Retype exactly the line holding "Which objects are aligned horizontally?" and each line that follows, down to the last one. Exclude pictures.

>> start Source material

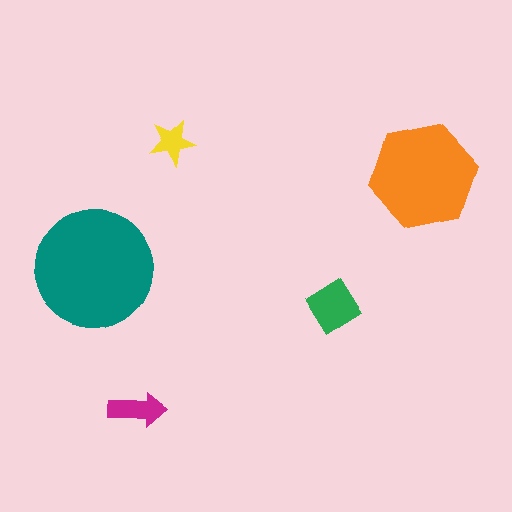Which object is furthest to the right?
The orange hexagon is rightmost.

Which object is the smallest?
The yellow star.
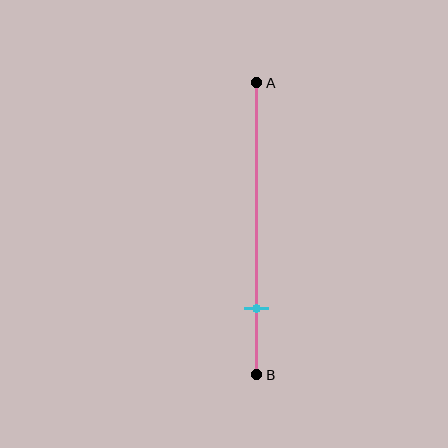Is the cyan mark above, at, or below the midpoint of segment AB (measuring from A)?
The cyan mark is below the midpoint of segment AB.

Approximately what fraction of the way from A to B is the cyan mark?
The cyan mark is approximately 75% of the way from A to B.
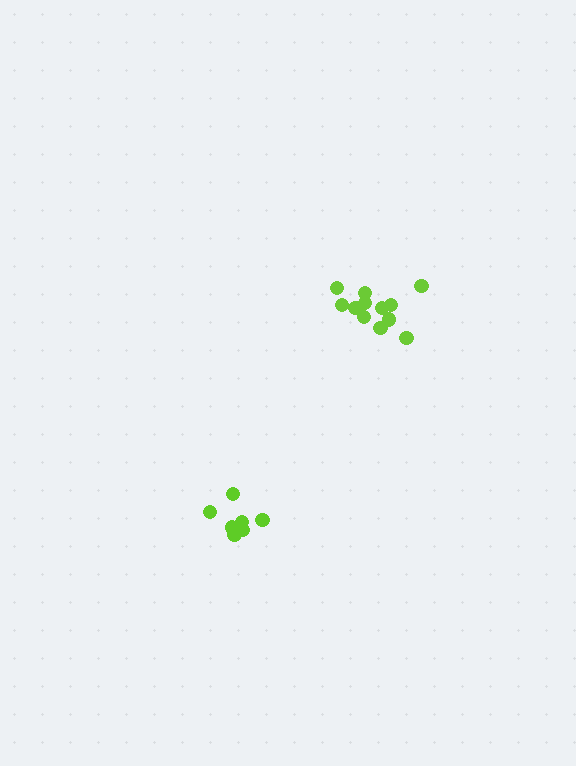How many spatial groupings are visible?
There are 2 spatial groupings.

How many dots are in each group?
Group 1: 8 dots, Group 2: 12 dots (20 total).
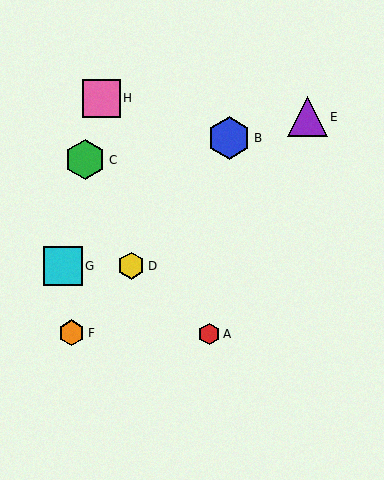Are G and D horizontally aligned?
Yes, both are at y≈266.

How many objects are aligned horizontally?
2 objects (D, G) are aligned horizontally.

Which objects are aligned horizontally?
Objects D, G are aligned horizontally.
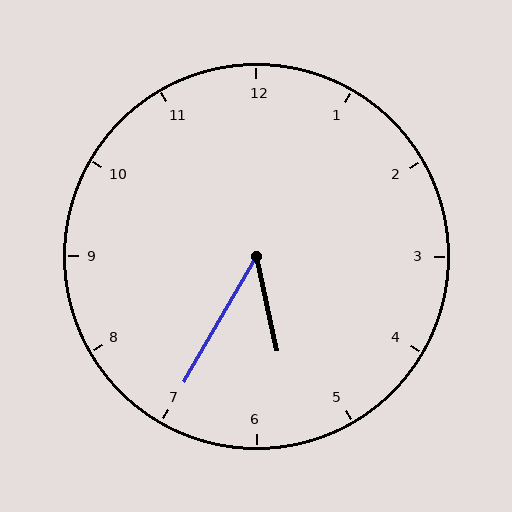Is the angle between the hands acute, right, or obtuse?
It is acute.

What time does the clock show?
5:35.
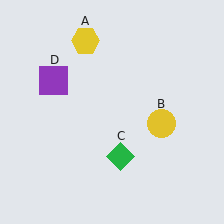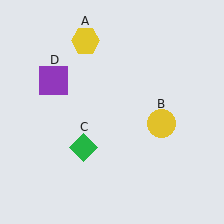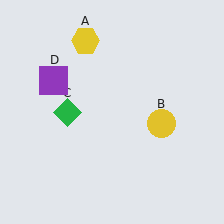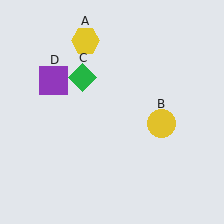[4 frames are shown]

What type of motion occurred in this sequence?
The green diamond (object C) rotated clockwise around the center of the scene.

>> end Source material

▶ _Full output_:
Which objects are aligned horizontally?
Objects D, G are aligned horizontally.
Is the angle between the hands acute, right, or obtuse?
It is acute.

What time does the clock show?
5:35.
[4 frames are shown]

What type of motion occurred in this sequence?
The green diamond (object C) rotated clockwise around the center of the scene.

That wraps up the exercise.